Records from a collection:

╔══

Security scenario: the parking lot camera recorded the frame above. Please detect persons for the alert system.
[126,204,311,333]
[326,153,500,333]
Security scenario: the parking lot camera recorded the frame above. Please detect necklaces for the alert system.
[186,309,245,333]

╚══
╔══

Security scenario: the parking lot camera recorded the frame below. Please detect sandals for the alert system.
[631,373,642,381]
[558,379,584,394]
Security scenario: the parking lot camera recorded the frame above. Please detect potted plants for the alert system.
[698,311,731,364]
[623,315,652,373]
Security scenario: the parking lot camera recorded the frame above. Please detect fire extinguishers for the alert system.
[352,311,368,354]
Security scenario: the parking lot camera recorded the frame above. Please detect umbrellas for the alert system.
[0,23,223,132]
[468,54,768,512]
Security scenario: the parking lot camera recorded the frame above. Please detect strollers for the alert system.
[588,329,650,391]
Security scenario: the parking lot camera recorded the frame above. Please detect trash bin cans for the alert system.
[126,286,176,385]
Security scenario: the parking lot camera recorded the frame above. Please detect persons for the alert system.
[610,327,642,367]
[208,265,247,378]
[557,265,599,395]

╚══

The task
Turn the records from the line with "plants for the alert system." to the line with "[352,311,368,354]", both included, into a two-column CSV headed input and output. Give one row per record, with each field quoted and any line breaks inside a field replaced by spaces, and leave out every other line.

Solution to this problem
input,output
"Security scenario: the parking lot camera recorded the frame above. Please detect potted plants for the alert system.","[698,311,731,364] [623,315,652,373]"
"Security scenario: the parking lot camera recorded the frame above. Please detect fire extinguishers for the alert system.","[352,311,368,354]"